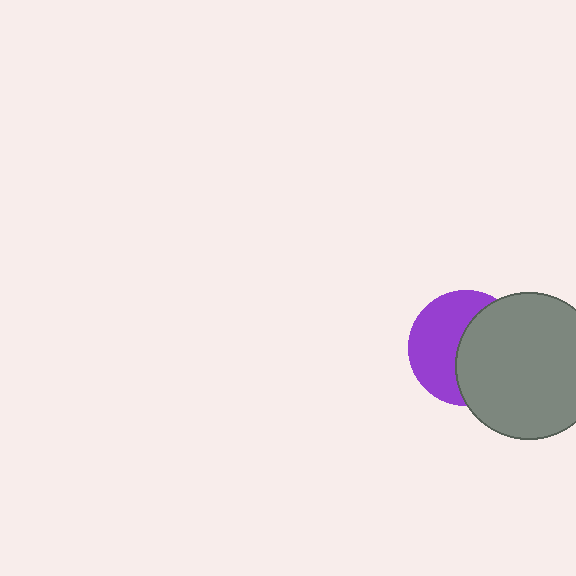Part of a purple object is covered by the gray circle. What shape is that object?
It is a circle.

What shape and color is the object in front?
The object in front is a gray circle.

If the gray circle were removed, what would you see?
You would see the complete purple circle.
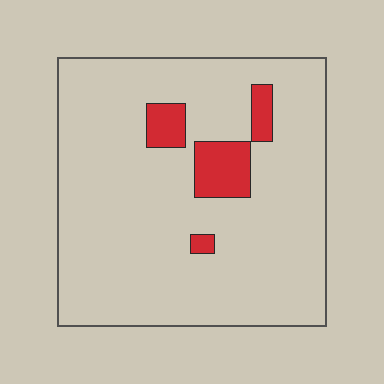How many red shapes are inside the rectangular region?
4.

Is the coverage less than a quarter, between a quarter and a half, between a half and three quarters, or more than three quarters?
Less than a quarter.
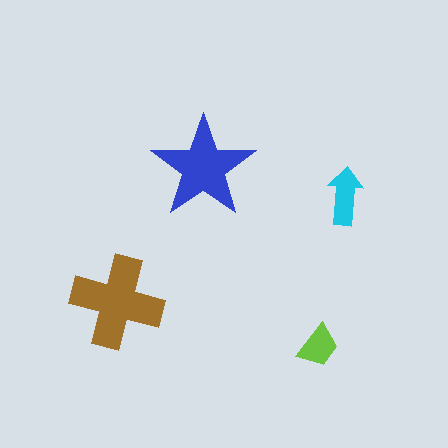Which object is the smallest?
The lime trapezoid.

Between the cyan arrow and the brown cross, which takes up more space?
The brown cross.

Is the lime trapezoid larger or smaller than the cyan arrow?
Smaller.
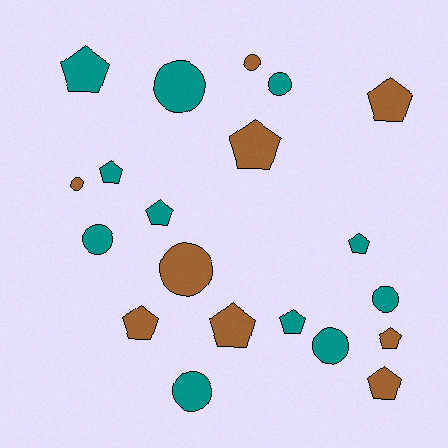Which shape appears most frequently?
Pentagon, with 11 objects.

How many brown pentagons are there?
There are 6 brown pentagons.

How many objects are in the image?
There are 20 objects.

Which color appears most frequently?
Teal, with 11 objects.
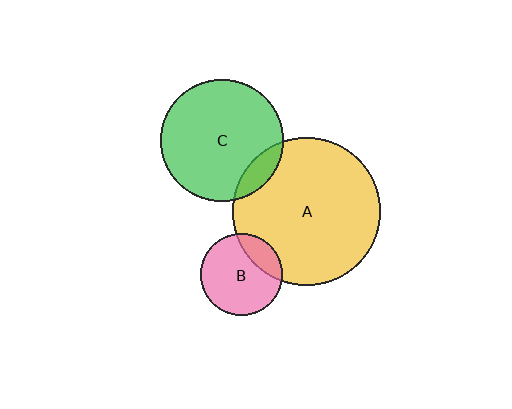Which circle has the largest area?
Circle A (yellow).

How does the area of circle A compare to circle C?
Approximately 1.4 times.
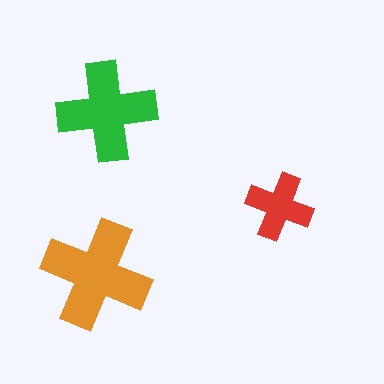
---*---
Exercise goal ▸ Return each line exactly as written. Any picture gets left out.

Response for this exercise ▸
Part of a purple object is covered by the gray circle. What shape is that object?
It is a circle.

What shape and color is the object in front?
The object in front is a gray circle.

If the gray circle were removed, what would you see?
You would see the complete purple circle.
How many red shapes are inside the rectangular region?
4.

Is the coverage less than a quarter, between a quarter and a half, between a half and three quarters, or more than three quarters?
Less than a quarter.
Which object is the smallest?
The lime trapezoid.

Between the cyan arrow and the brown cross, which takes up more space?
The brown cross.

Is the lime trapezoid larger or smaller than the cyan arrow?
Smaller.
Which shape appears most frequently?
Pentagon, with 11 objects.

How many brown pentagons are there?
There are 6 brown pentagons.

How many objects are in the image?
There are 20 objects.

Which color appears most frequently?
Teal, with 11 objects.
Which circle has the largest area?
Circle A (yellow).

How does the area of circle A compare to circle C?
Approximately 1.4 times.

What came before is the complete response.